§ EXERCISE DATA:

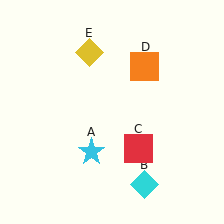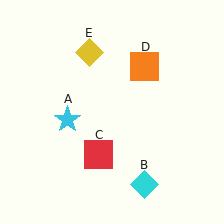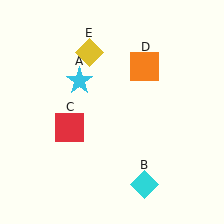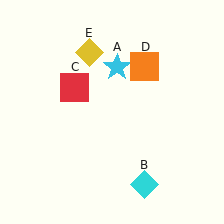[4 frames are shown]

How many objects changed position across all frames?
2 objects changed position: cyan star (object A), red square (object C).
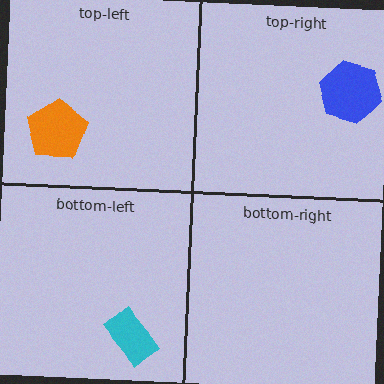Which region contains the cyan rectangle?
The bottom-left region.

§ WRITTEN PROBLEM: Your task is an exact transcription of all the data, minus the pictures.

§ FINISHED ANSWER:
[4 frames are shown]

How many objects changed position across all frames?
2 objects changed position: cyan star (object A), red square (object C).
Which region contains the cyan rectangle?
The bottom-left region.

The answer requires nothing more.